Work instructions => Exactly and only the lines from the line holding "What is the large shape that" to the end of the records should be reproduced. Leave pictures out.

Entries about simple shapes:

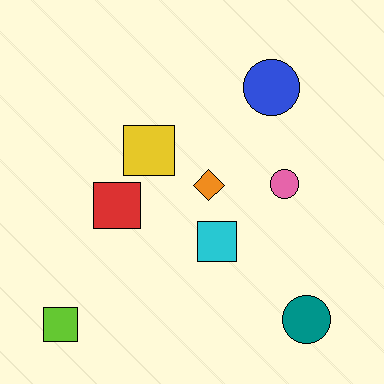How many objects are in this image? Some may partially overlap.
There are 8 objects.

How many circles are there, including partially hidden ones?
There are 3 circles.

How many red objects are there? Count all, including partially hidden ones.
There is 1 red object.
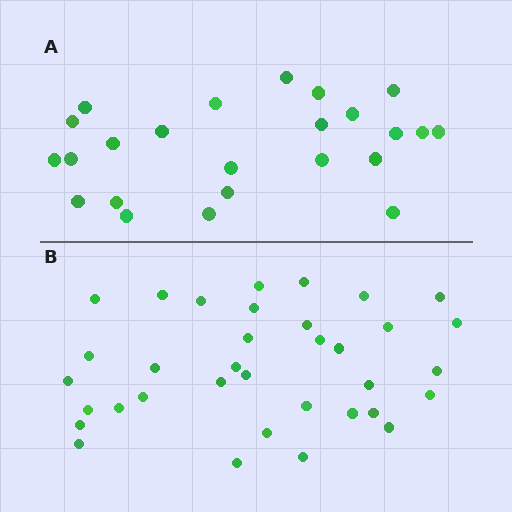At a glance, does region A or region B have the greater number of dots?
Region B (the bottom region) has more dots.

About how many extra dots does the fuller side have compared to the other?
Region B has roughly 12 or so more dots than region A.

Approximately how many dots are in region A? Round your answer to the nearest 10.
About 20 dots. (The exact count is 24, which rounds to 20.)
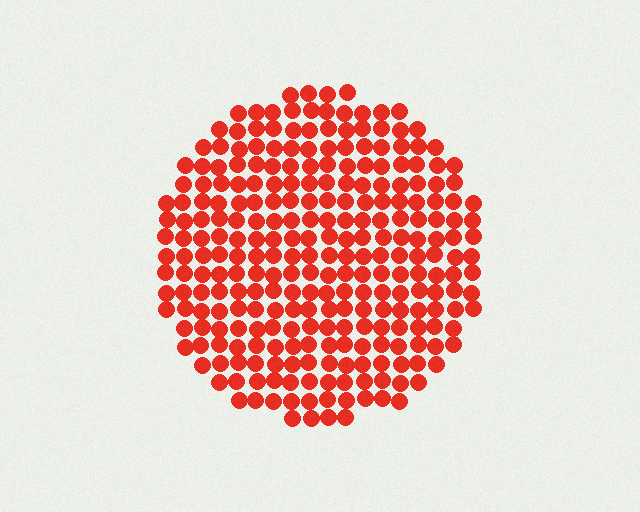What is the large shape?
The large shape is a circle.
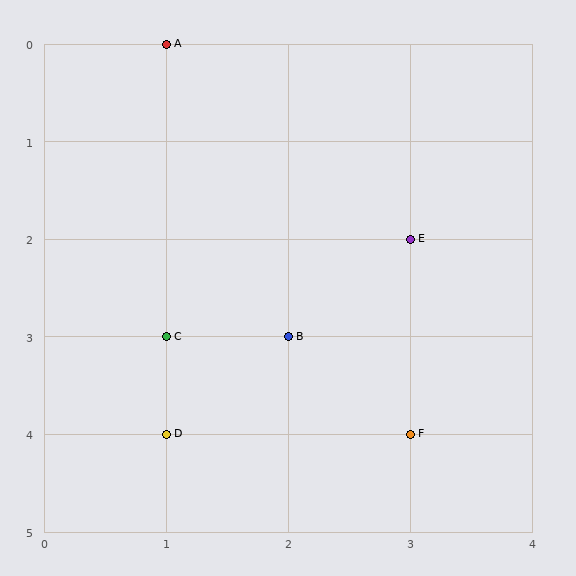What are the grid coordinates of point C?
Point C is at grid coordinates (1, 3).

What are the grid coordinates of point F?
Point F is at grid coordinates (3, 4).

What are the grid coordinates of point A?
Point A is at grid coordinates (1, 0).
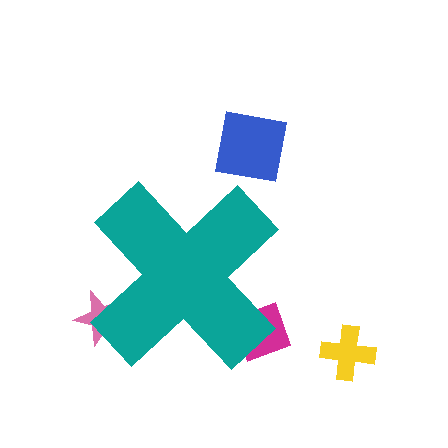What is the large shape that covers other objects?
A teal cross.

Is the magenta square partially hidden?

Full answer =>
What is the large shape that covers other objects?
A teal cross.

Is the magenta square partially hidden?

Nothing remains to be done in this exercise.